Material for this exercise:
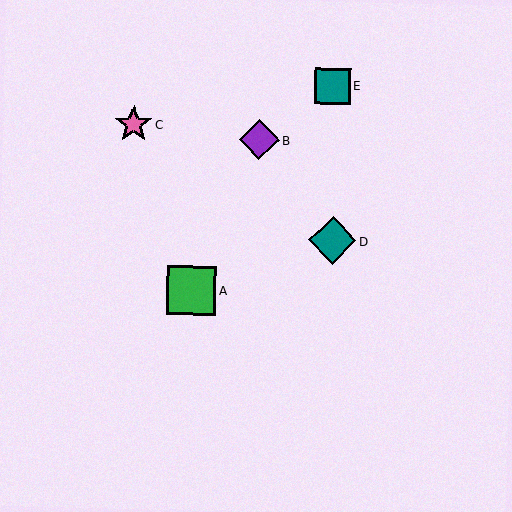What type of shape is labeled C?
Shape C is a pink star.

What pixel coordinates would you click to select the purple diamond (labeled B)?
Click at (259, 140) to select the purple diamond B.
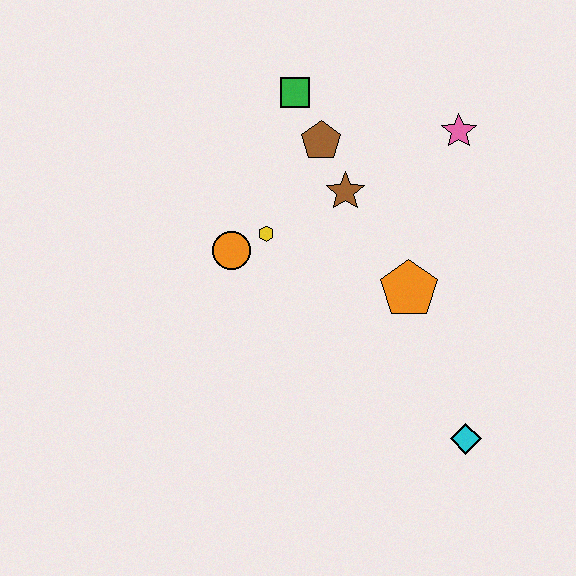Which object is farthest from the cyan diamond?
The green square is farthest from the cyan diamond.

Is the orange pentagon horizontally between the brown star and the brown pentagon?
No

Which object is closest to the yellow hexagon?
The orange circle is closest to the yellow hexagon.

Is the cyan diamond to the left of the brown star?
No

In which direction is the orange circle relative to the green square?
The orange circle is below the green square.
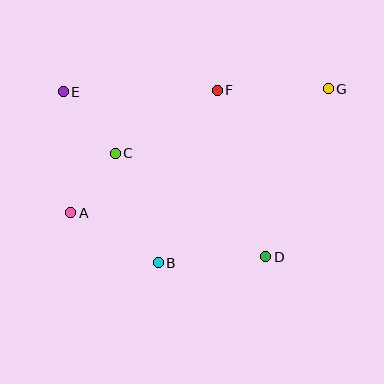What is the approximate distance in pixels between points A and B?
The distance between A and B is approximately 101 pixels.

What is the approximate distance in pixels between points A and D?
The distance between A and D is approximately 200 pixels.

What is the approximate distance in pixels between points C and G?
The distance between C and G is approximately 222 pixels.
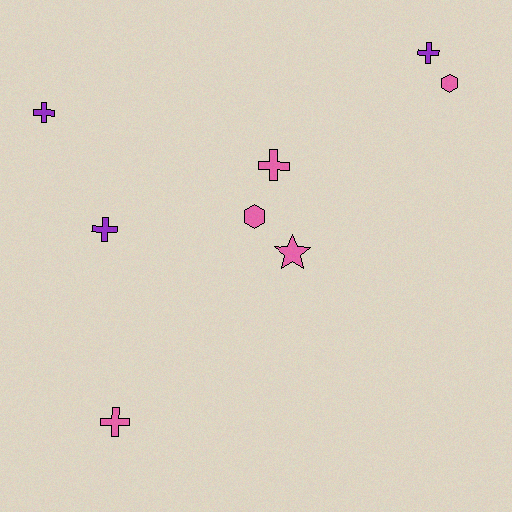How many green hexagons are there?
There are no green hexagons.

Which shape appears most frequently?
Cross, with 5 objects.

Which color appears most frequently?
Pink, with 5 objects.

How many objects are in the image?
There are 8 objects.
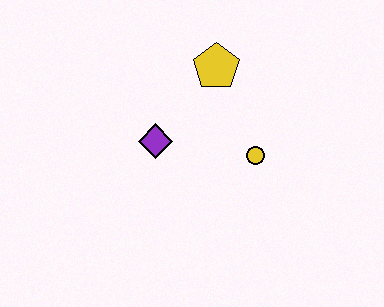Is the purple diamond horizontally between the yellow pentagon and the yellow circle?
No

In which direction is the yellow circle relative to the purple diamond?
The yellow circle is to the right of the purple diamond.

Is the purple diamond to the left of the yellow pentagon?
Yes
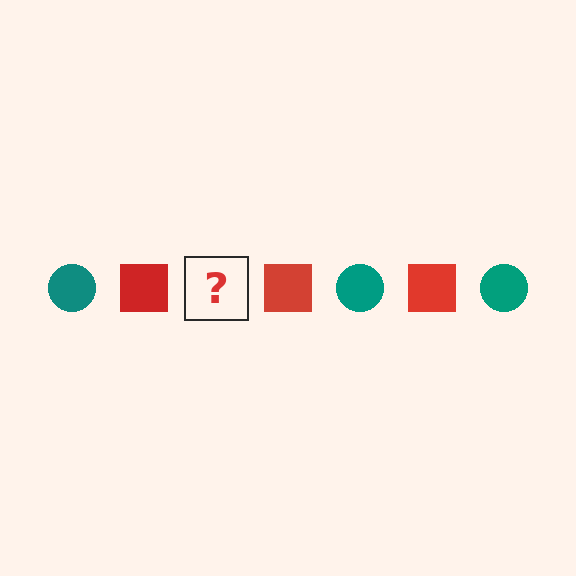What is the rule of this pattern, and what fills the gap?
The rule is that the pattern alternates between teal circle and red square. The gap should be filled with a teal circle.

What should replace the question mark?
The question mark should be replaced with a teal circle.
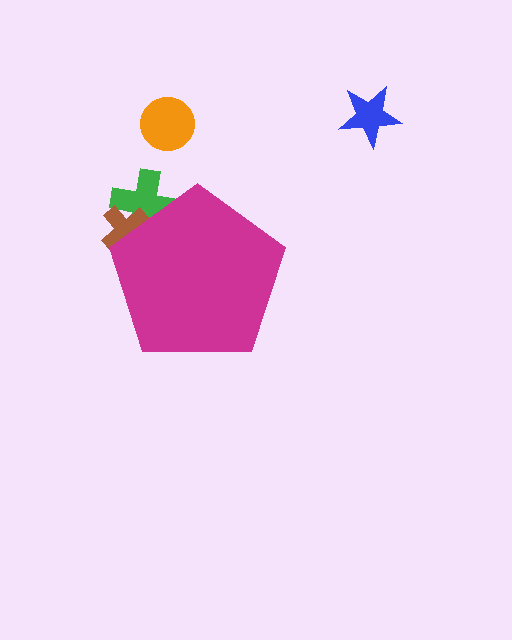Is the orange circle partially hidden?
No, the orange circle is fully visible.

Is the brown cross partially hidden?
Yes, the brown cross is partially hidden behind the magenta pentagon.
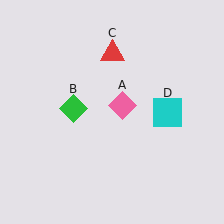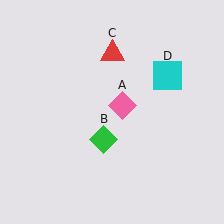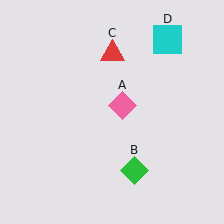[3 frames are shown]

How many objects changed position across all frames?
2 objects changed position: green diamond (object B), cyan square (object D).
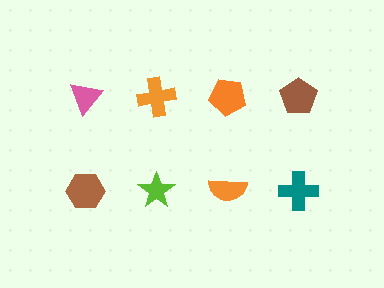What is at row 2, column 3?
An orange semicircle.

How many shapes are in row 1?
4 shapes.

Task description: In the records above, locate the line with "What is at row 2, column 3?"; output it and each line after it through the last one, exactly, omitting pictures.

Answer for the task:
What is at row 2, column 3?
An orange semicircle.

How many shapes are in row 1?
4 shapes.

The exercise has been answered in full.